Transcribe only the stretch of lines that opens with the line containing "Which segment has" and closes with the last line of the listing, skipping pictures.

[Rows from a shape dataset]
══════════════════════════════

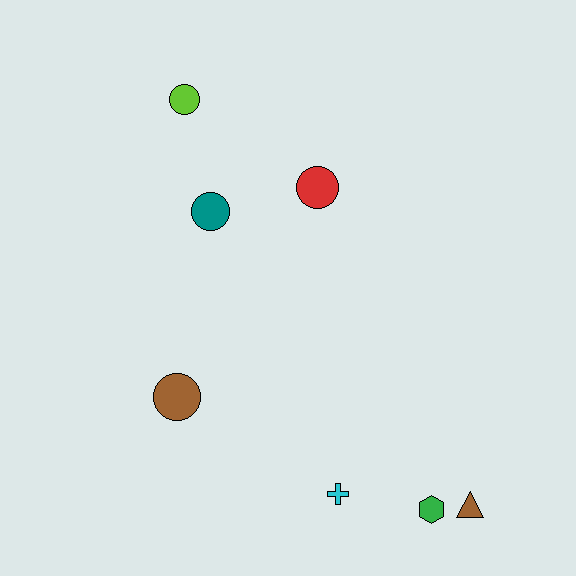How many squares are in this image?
There are no squares.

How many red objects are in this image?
There is 1 red object.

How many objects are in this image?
There are 7 objects.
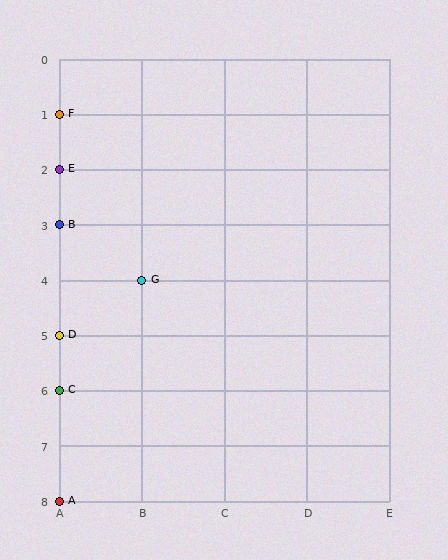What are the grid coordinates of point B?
Point B is at grid coordinates (A, 3).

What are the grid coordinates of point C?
Point C is at grid coordinates (A, 6).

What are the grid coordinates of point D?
Point D is at grid coordinates (A, 5).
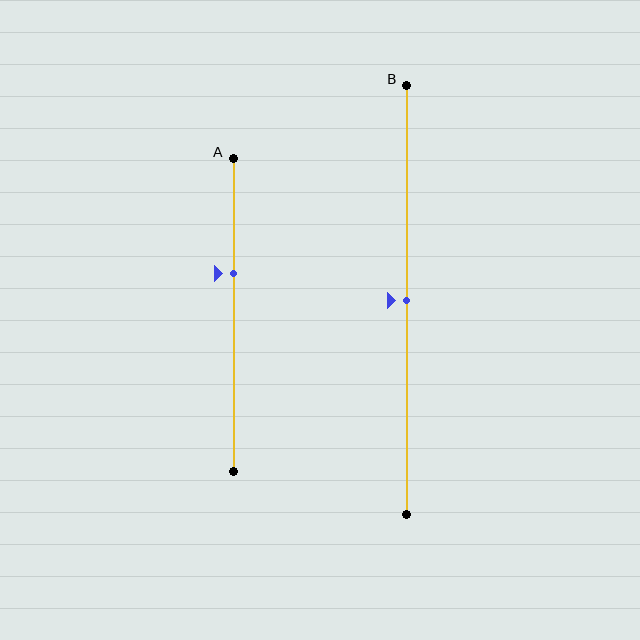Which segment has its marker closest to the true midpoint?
Segment B has its marker closest to the true midpoint.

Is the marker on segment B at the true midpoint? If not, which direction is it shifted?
Yes, the marker on segment B is at the true midpoint.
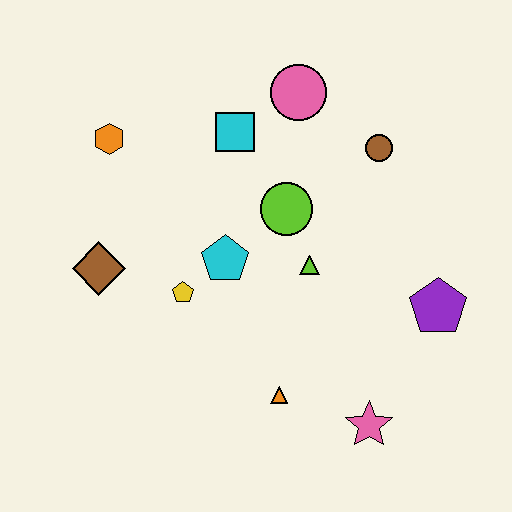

══════════════════════════════

OUTPUT OF THE EXERCISE:
Which segment has its marker closest to the true midpoint?
Segment B has its marker closest to the true midpoint.

Is the marker on segment B at the true midpoint? If not, which direction is it shifted?
Yes, the marker on segment B is at the true midpoint.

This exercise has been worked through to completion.